- **TASK TO COMPLETE**
Take the material and output all of it exactly.

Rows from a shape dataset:
* START *

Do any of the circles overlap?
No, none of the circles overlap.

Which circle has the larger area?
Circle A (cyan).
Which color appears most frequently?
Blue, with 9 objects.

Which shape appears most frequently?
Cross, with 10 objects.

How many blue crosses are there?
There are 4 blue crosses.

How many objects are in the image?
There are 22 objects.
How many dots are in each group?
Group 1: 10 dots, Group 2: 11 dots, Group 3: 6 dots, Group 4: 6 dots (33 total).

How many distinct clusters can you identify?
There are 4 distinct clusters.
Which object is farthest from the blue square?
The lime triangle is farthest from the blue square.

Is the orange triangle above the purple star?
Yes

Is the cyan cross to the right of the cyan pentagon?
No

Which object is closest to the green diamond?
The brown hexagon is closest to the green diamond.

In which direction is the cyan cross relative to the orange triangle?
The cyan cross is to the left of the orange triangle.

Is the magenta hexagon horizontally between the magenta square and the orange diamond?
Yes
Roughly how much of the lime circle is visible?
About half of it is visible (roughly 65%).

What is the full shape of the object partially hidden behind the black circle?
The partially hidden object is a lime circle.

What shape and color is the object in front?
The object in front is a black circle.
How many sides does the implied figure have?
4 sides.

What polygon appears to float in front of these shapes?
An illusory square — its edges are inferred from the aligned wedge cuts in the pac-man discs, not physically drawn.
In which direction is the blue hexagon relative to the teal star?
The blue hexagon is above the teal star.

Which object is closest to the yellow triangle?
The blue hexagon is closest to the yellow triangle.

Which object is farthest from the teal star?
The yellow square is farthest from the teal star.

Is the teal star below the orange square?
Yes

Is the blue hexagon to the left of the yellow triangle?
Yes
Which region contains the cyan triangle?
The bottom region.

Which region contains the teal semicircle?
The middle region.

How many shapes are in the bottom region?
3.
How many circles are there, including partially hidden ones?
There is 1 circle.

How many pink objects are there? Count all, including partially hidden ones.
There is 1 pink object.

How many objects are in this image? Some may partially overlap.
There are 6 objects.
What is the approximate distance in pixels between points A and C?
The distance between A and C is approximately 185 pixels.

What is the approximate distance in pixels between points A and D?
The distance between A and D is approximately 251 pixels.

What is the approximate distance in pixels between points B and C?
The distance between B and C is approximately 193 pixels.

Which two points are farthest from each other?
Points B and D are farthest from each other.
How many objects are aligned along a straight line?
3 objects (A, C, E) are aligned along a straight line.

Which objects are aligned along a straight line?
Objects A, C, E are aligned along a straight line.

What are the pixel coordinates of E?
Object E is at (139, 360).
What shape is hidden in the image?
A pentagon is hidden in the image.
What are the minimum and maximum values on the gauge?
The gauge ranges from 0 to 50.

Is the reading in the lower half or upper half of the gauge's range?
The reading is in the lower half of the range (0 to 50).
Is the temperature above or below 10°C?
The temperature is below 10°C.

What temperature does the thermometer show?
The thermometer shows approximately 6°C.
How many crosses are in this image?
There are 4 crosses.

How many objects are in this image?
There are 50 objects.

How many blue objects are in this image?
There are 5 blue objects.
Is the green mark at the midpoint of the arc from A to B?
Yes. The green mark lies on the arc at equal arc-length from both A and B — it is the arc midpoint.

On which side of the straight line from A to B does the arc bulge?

* END *

- **FULL ANSWER**
Do any of the circles overlap?
No, none of the circles overlap.

Which circle has the larger area?
Circle A (cyan).
Which color appears most frequently?
Blue, with 9 objects.

Which shape appears most frequently?
Cross, with 10 objects.

How many blue crosses are there?
There are 4 blue crosses.

How many objects are in the image?
There are 22 objects.
How many dots are in each group?
Group 1: 10 dots, Group 2: 11 dots, Group 3: 6 dots, Group 4: 6 dots (33 total).

How many distinct clusters can you identify?
There are 4 distinct clusters.
Which object is farthest from the blue square?
The lime triangle is farthest from the blue square.

Is the orange triangle above the purple star?
Yes

Is the cyan cross to the right of the cyan pentagon?
No

Which object is closest to the green diamond?
The brown hexagon is closest to the green diamond.

In which direction is the cyan cross relative to the orange triangle?
The cyan cross is to the left of the orange triangle.

Is the magenta hexagon horizontally between the magenta square and the orange diamond?
Yes
Roughly how much of the lime circle is visible?
About half of it is visible (roughly 65%).

What is the full shape of the object partially hidden behind the black circle?
The partially hidden object is a lime circle.

What shape and color is the object in front?
The object in front is a black circle.
How many sides does the implied figure have?
4 sides.

What polygon appears to float in front of these shapes?
An illusory square — its edges are inferred from the aligned wedge cuts in the pac-man discs, not physically drawn.
In which direction is the blue hexagon relative to the teal star?
The blue hexagon is above the teal star.

Which object is closest to the yellow triangle?
The blue hexagon is closest to the yellow triangle.

Which object is farthest from the teal star?
The yellow square is farthest from the teal star.

Is the teal star below the orange square?
Yes

Is the blue hexagon to the left of the yellow triangle?
Yes
Which region contains the cyan triangle?
The bottom region.

Which region contains the teal semicircle?
The middle region.

How many shapes are in the bottom region?
3.
How many circles are there, including partially hidden ones?
There is 1 circle.

How many pink objects are there? Count all, including partially hidden ones.
There is 1 pink object.

How many objects are in this image? Some may partially overlap.
There are 6 objects.
What is the approximate distance in pixels between points A and C?
The distance between A and C is approximately 185 pixels.

What is the approximate distance in pixels between points A and D?
The distance between A and D is approximately 251 pixels.

What is the approximate distance in pixels between points B and C?
The distance between B and C is approximately 193 pixels.

Which two points are farthest from each other?
Points B and D are farthest from each other.
How many objects are aligned along a straight line?
3 objects (A, C, E) are aligned along a straight line.

Which objects are aligned along a straight line?
Objects A, C, E are aligned along a straight line.

What are the pixel coordinates of E?
Object E is at (139, 360).
What shape is hidden in the image?
A pentagon is hidden in the image.
What are the minimum and maximum values on the gauge?
The gauge ranges from 0 to 50.

Is the reading in the lower half or upper half of the gauge's range?
The reading is in the lower half of the range (0 to 50).
Is the temperature above or below 10°C?
The temperature is below 10°C.

What temperature does the thermometer show?
The thermometer shows approximately 6°C.
How many crosses are in this image?
There are 4 crosses.

How many objects are in this image?
There are 50 objects.

How many blue objects are in this image?
There are 5 blue objects.
Is the green mark at the midpoint of the arc from A to B?
Yes. The green mark lies on the arc at equal arc-length from both A and B — it is the arc midpoint.

On which side of the straight line from A to B does the arc bulge?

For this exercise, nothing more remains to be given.